* Begin EXERCISE INPUTS *

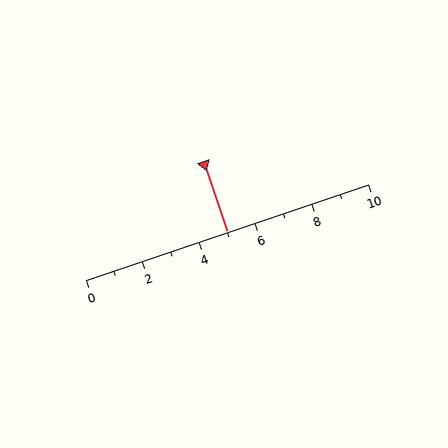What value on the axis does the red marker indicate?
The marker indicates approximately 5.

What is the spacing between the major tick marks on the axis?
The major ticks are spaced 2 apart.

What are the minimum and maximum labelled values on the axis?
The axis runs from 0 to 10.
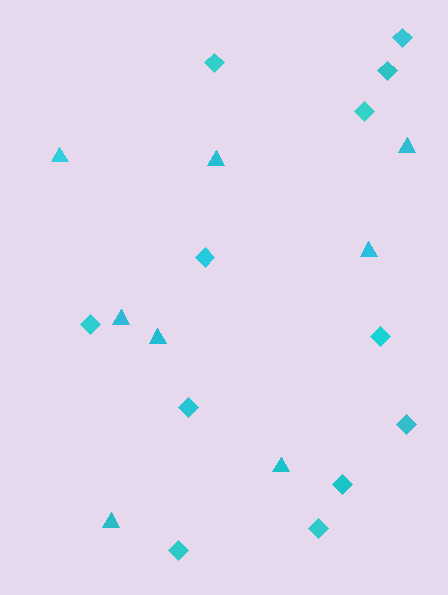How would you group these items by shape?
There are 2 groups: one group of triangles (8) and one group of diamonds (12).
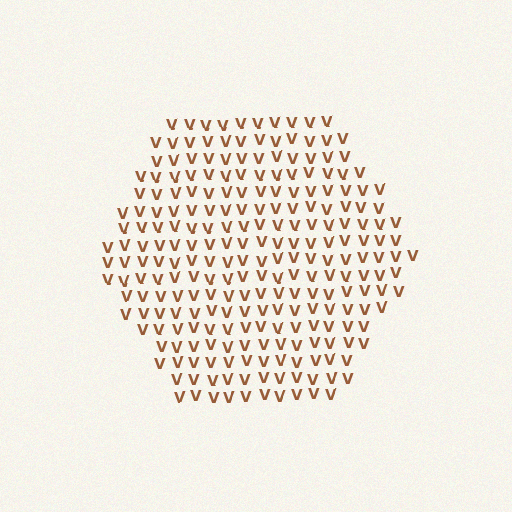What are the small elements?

* End EXERCISE INPUTS *

### EXERCISE DETAILS
Leave the pictures out and reproduce each record exactly as written.

### SOLUTION BELOW
What value on the axis does the red marker indicate?
The marker indicates approximately 5.

What is the spacing between the major tick marks on the axis?
The major ticks are spaced 2 apart.

What are the minimum and maximum labelled values on the axis?
The axis runs from 0 to 10.
How would you group these items by shape?
There are 2 groups: one group of triangles (8) and one group of diamonds (12).
What are the small elements?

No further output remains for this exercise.